--- Start of Stored rows ---

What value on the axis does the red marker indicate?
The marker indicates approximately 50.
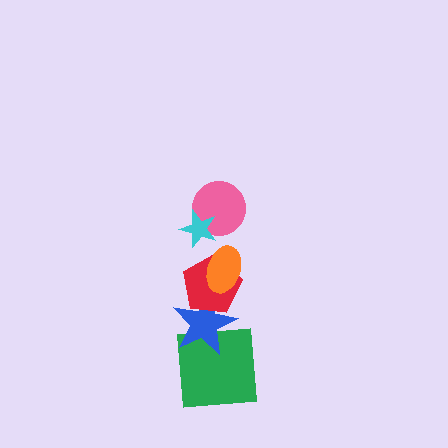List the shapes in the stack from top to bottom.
From top to bottom: the cyan star, the pink circle, the orange ellipse, the red pentagon, the blue star, the green square.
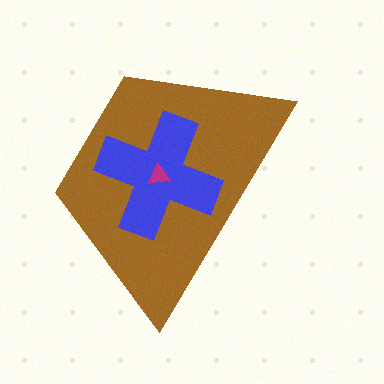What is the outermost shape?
The brown trapezoid.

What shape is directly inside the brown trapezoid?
The blue cross.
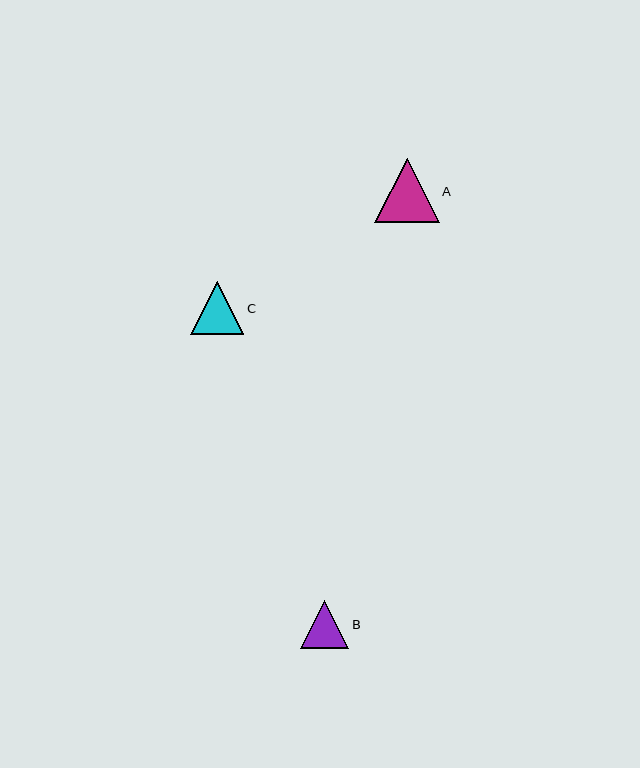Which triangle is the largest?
Triangle A is the largest with a size of approximately 65 pixels.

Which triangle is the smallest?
Triangle B is the smallest with a size of approximately 48 pixels.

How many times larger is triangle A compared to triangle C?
Triangle A is approximately 1.2 times the size of triangle C.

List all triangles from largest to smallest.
From largest to smallest: A, C, B.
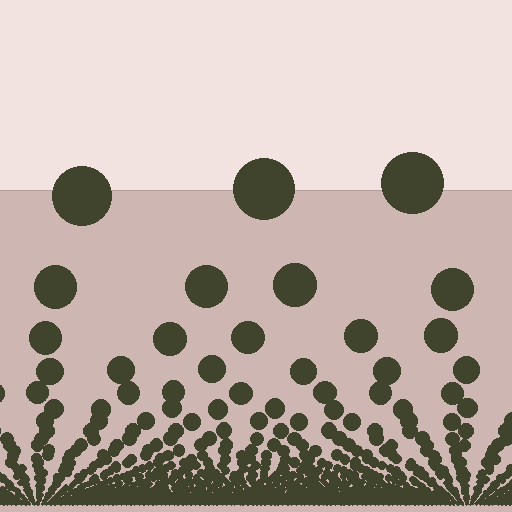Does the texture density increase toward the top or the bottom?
Density increases toward the bottom.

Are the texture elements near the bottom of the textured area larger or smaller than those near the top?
Smaller. The gradient is inverted — elements near the bottom are smaller and denser.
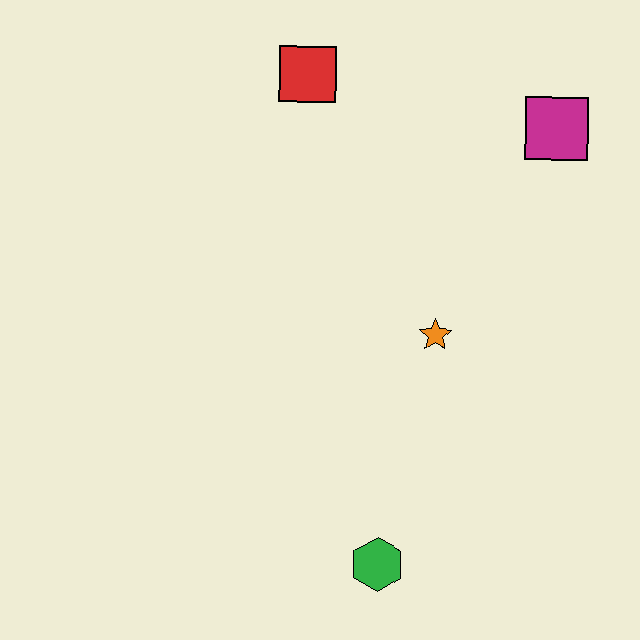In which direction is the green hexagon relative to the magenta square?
The green hexagon is below the magenta square.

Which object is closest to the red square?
The magenta square is closest to the red square.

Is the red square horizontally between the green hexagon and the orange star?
No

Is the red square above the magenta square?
Yes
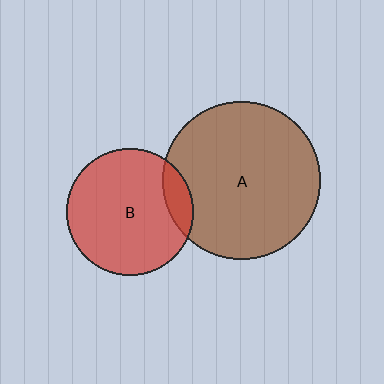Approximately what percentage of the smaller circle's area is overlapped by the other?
Approximately 10%.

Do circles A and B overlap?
Yes.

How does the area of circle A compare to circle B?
Approximately 1.5 times.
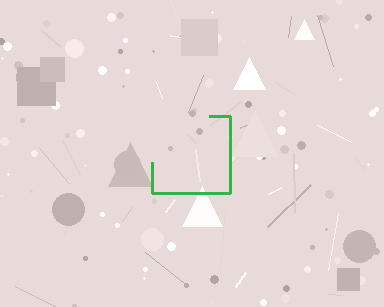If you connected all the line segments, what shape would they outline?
They would outline a square.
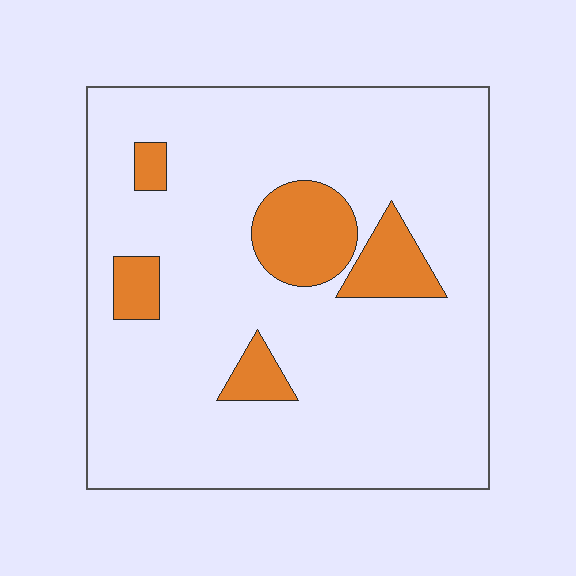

--- End of Stored rows ---

• [Given task]
Repeat the data exactly, without the pictures.

• [The reply]
What value on the axis does the red marker indicate?
The marker indicates approximately 50.
List the shapes in the stack from top to bottom.
From top to bottom: the cyan star, the pink circle, the orange ellipse, the red pentagon, the blue star, the green square.
What is the outermost shape?
The brown trapezoid.

What shape is directly inside the brown trapezoid?
The blue cross.
Which triangle is the largest?
Triangle A is the largest with a size of approximately 65 pixels.

Which triangle is the smallest?
Triangle B is the smallest with a size of approximately 48 pixels.

How many times larger is triangle A compared to triangle C?
Triangle A is approximately 1.2 times the size of triangle C.

List all triangles from largest to smallest.
From largest to smallest: A, C, B.
Does the texture density increase toward the top or the bottom?
Density increases toward the bottom.

Are the texture elements near the bottom of the textured area larger or smaller than those near the top?
Smaller. The gradient is inverted — elements near the bottom are smaller and denser.
In which direction is the green hexagon relative to the magenta square?
The green hexagon is below the magenta square.

Which object is closest to the red square?
The magenta square is closest to the red square.

Is the red square horizontally between the green hexagon and the orange star?
No

Is the red square above the magenta square?
Yes
Approximately what percentage of the smaller circle's area is overlapped by the other?
Approximately 10%.

Do circles A and B overlap?
Yes.

How does the area of circle A compare to circle B?
Approximately 1.5 times.
If you connected all the line segments, what shape would they outline?
They would outline a square.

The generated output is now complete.